+++ Records provided +++
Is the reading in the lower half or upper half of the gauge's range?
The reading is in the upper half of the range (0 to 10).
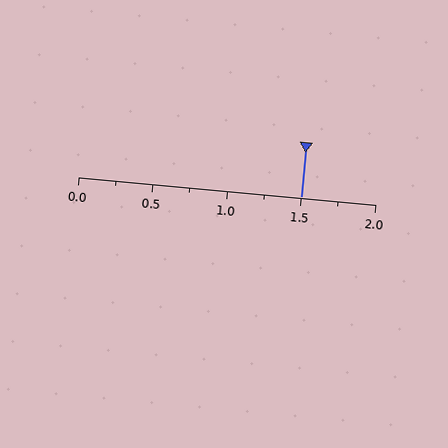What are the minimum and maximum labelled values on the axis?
The axis runs from 0.0 to 2.0.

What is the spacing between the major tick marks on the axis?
The major ticks are spaced 0.5 apart.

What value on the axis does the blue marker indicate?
The marker indicates approximately 1.5.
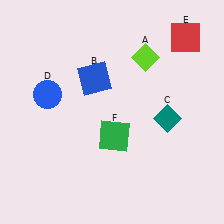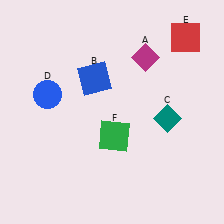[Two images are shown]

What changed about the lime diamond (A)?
In Image 1, A is lime. In Image 2, it changed to magenta.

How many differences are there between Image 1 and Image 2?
There is 1 difference between the two images.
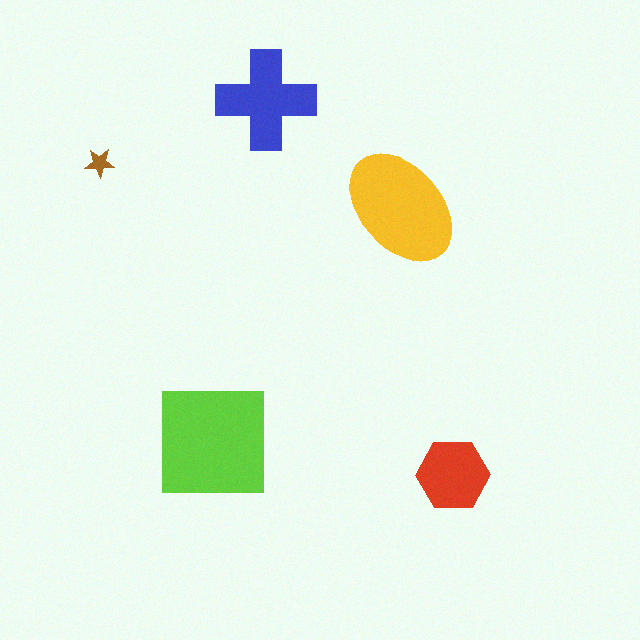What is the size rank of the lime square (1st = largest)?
1st.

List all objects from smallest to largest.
The brown star, the red hexagon, the blue cross, the yellow ellipse, the lime square.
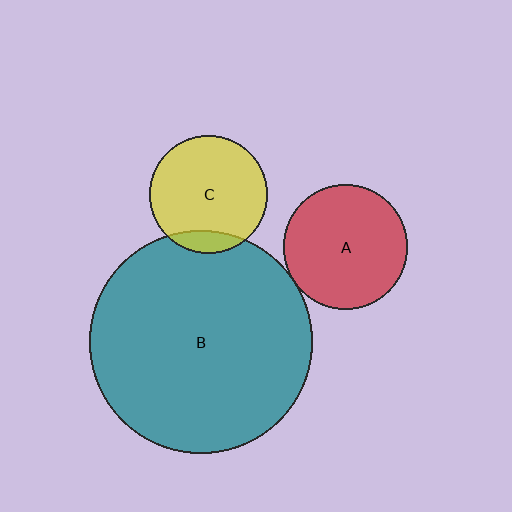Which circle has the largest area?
Circle B (teal).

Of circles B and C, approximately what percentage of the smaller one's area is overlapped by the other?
Approximately 10%.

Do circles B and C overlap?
Yes.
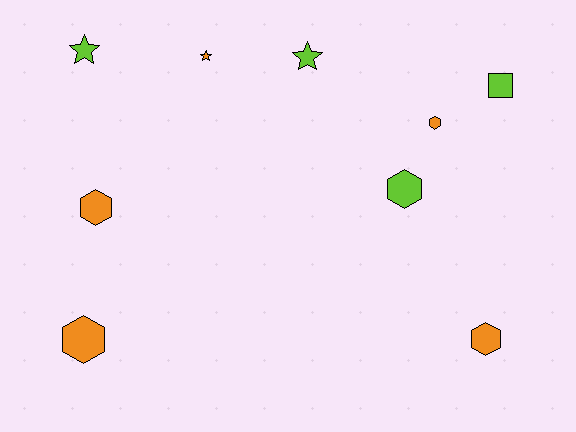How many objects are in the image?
There are 9 objects.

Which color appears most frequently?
Orange, with 5 objects.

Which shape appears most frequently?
Hexagon, with 5 objects.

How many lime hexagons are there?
There is 1 lime hexagon.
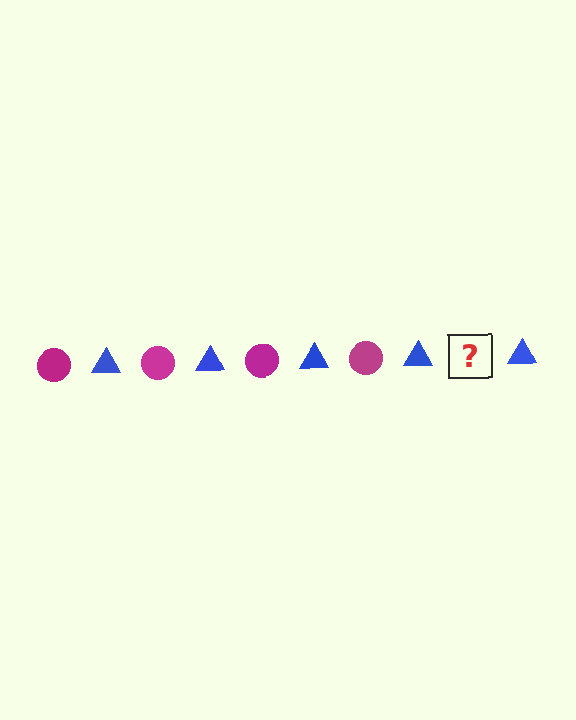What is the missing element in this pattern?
The missing element is a magenta circle.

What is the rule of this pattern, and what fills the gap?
The rule is that the pattern alternates between magenta circle and blue triangle. The gap should be filled with a magenta circle.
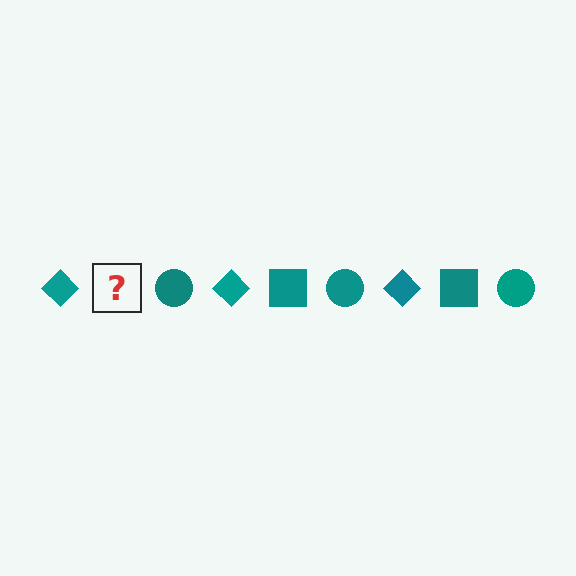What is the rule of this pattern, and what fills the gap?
The rule is that the pattern cycles through diamond, square, circle shapes in teal. The gap should be filled with a teal square.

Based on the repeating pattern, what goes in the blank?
The blank should be a teal square.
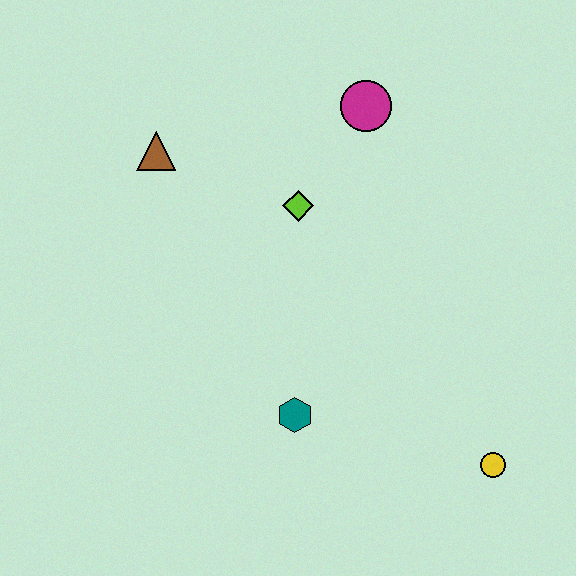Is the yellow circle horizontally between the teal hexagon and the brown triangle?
No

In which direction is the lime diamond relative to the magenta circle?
The lime diamond is below the magenta circle.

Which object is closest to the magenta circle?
The lime diamond is closest to the magenta circle.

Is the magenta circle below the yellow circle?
No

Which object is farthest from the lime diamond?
The yellow circle is farthest from the lime diamond.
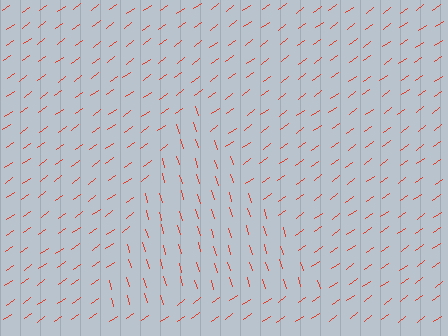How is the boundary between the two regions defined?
The boundary is defined purely by a change in line orientation (approximately 71 degrees difference). All lines are the same color and thickness.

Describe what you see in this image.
The image is filled with small red line segments. A triangle region in the image has lines oriented differently from the surrounding lines, creating a visible texture boundary.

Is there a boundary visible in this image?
Yes, there is a texture boundary formed by a change in line orientation.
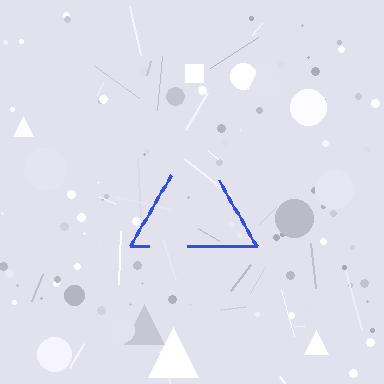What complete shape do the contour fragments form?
The contour fragments form a triangle.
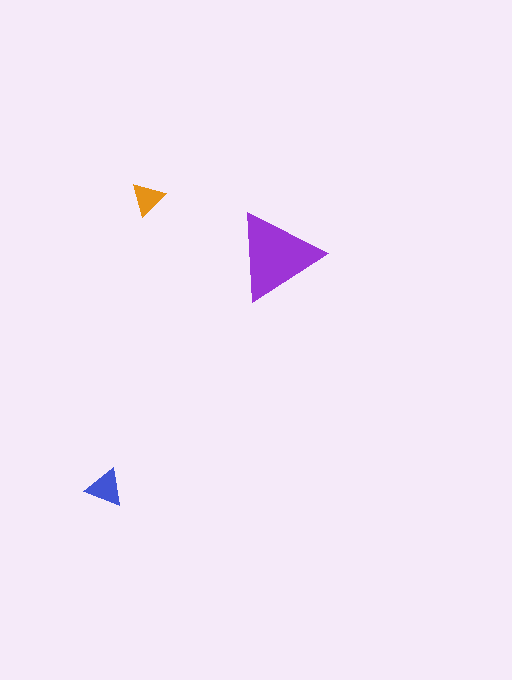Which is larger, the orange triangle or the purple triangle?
The purple one.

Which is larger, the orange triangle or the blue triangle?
The blue one.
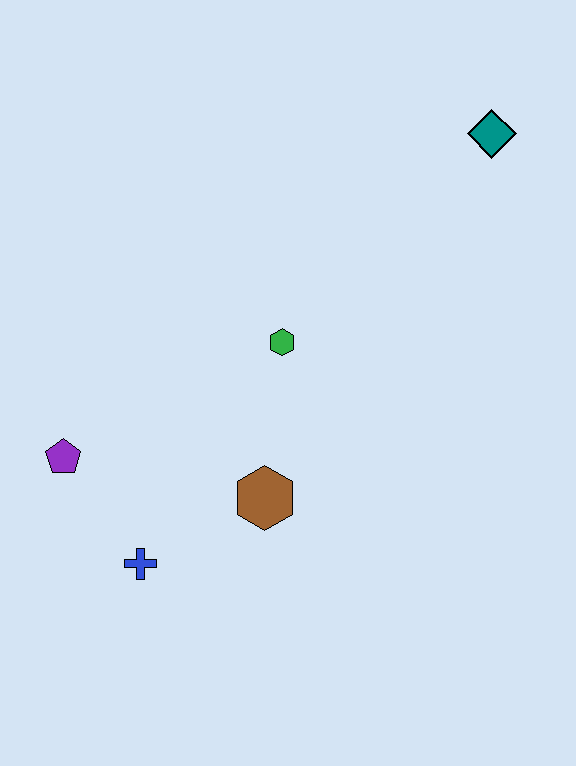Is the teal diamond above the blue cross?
Yes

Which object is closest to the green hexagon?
The brown hexagon is closest to the green hexagon.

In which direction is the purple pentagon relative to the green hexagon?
The purple pentagon is to the left of the green hexagon.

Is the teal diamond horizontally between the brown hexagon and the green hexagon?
No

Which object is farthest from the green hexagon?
The teal diamond is farthest from the green hexagon.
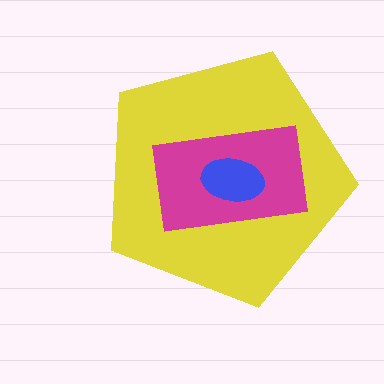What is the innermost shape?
The blue ellipse.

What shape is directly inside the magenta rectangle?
The blue ellipse.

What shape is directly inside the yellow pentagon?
The magenta rectangle.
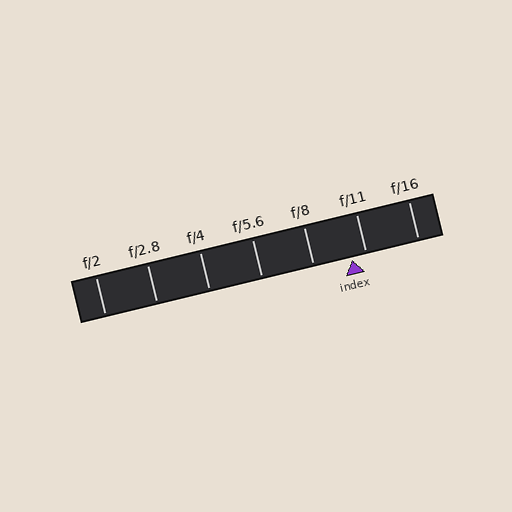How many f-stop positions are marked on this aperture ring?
There are 7 f-stop positions marked.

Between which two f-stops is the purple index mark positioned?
The index mark is between f/8 and f/11.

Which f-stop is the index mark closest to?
The index mark is closest to f/11.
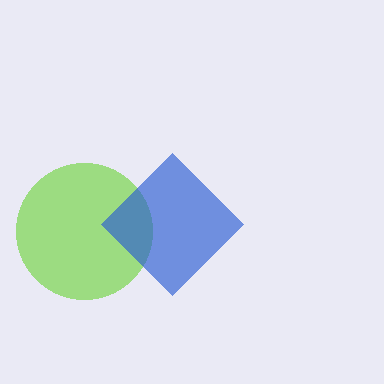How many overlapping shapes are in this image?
There are 2 overlapping shapes in the image.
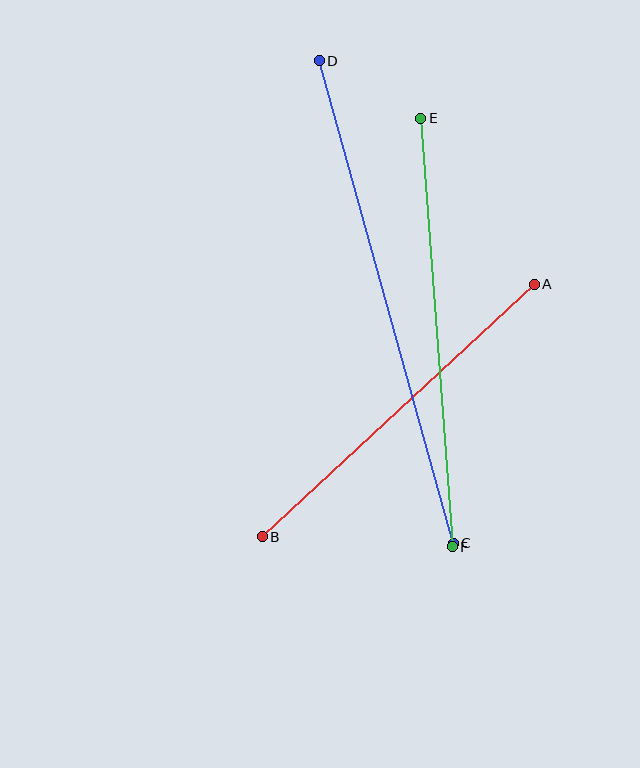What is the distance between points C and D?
The distance is approximately 501 pixels.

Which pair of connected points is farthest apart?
Points C and D are farthest apart.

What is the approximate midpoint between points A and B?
The midpoint is at approximately (398, 411) pixels.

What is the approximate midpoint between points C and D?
The midpoint is at approximately (386, 302) pixels.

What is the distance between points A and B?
The distance is approximately 371 pixels.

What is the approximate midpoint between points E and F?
The midpoint is at approximately (437, 333) pixels.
+++
> [Exercise]:
Copy all the records above exactly, but leave out the pictures.

> [Full solution]:
Is the reading in the lower half or upper half of the gauge's range?
The reading is in the upper half of the range (0 to 10).
What are the minimum and maximum labelled values on the axis?
The axis runs from 0.0 to 2.0.

What is the spacing between the major tick marks on the axis?
The major ticks are spaced 0.5 apart.

What value on the axis does the blue marker indicate?
The marker indicates approximately 1.5.
[Two images are shown]

What changed about the lime diamond (A)?
In Image 1, A is lime. In Image 2, it changed to magenta.

How many differences are there between Image 1 and Image 2?
There is 1 difference between the two images.
What is the size rank of the lime square (1st = largest)?
1st.

List all objects from smallest to largest.
The brown star, the red hexagon, the blue cross, the yellow ellipse, the lime square.
Which circle has the largest area?
Circle B (teal).

Of circles B and C, approximately what percentage of the smaller one's area is overlapped by the other?
Approximately 10%.

Do circles B and C overlap?
Yes.
How many objects are in the image?
There are 9 objects.

Which color appears most frequently?
Orange, with 5 objects.

Which shape appears most frequently?
Hexagon, with 5 objects.

How many lime hexagons are there?
There is 1 lime hexagon.
What is the missing element in this pattern?
The missing element is a magenta circle.

What is the rule of this pattern, and what fills the gap?
The rule is that the pattern alternates between magenta circle and blue triangle. The gap should be filled with a magenta circle.
What is the rule of this pattern, and what fills the gap?
The rule is that the pattern cycles through diamond, square, circle shapes in teal. The gap should be filled with a teal square.

Based on the repeating pattern, what goes in the blank?
The blank should be a teal square.
Is the yellow circle horizontally between the teal hexagon and the brown triangle?
No

In which direction is the lime diamond relative to the magenta circle?
The lime diamond is below the magenta circle.

Which object is closest to the magenta circle?
The lime diamond is closest to the magenta circle.

Is the magenta circle below the yellow circle?
No

Which object is farthest from the lime diamond?
The yellow circle is farthest from the lime diamond.
How is the boundary between the two regions defined?
The boundary is defined purely by a change in line orientation (approximately 71 degrees difference). All lines are the same color and thickness.

Describe what you see in this image.
The image is filled with small red line segments. A triangle region in the image has lines oriented differently from the surrounding lines, creating a visible texture boundary.

Is there a boundary visible in this image?
Yes, there is a texture boundary formed by a change in line orientation.
What complete shape do the contour fragments form?
The contour fragments form a triangle.
Which is larger, the orange triangle or the purple triangle?
The purple one.

Which is larger, the orange triangle or the blue triangle?
The blue one.
Is the teal diamond above the blue cross?
Yes

Which object is closest to the green hexagon?
The brown hexagon is closest to the green hexagon.

In which direction is the purple pentagon relative to the green hexagon?
The purple pentagon is to the left of the green hexagon.

Is the teal diamond horizontally between the brown hexagon and the green hexagon?
No

Which object is farthest from the green hexagon?
The teal diamond is farthest from the green hexagon.
What is the innermost shape?
The blue ellipse.

What shape is directly inside the magenta rectangle?
The blue ellipse.

What shape is directly inside the yellow pentagon?
The magenta rectangle.
How many f-stop positions are marked on this aperture ring?
There are 7 f-stop positions marked.

Between which two f-stops is the purple index mark positioned?
The index mark is between f/8 and f/11.

Which f-stop is the index mark closest to?
The index mark is closest to f/11.
How many overlapping shapes are in this image?
There are 2 overlapping shapes in the image.
What is the distance between points C and D?
The distance is approximately 501 pixels.

Which pair of connected points is farthest apart?
Points C and D are farthest apart.

What is the approximate midpoint between points A and B?
The midpoint is at approximately (398, 411) pixels.

What is the approximate midpoint between points C and D?
The midpoint is at approximately (386, 302) pixels.

What is the distance between points A and B?
The distance is approximately 371 pixels.

What is the approximate midpoint between points E and F?
The midpoint is at approximately (437, 333) pixels.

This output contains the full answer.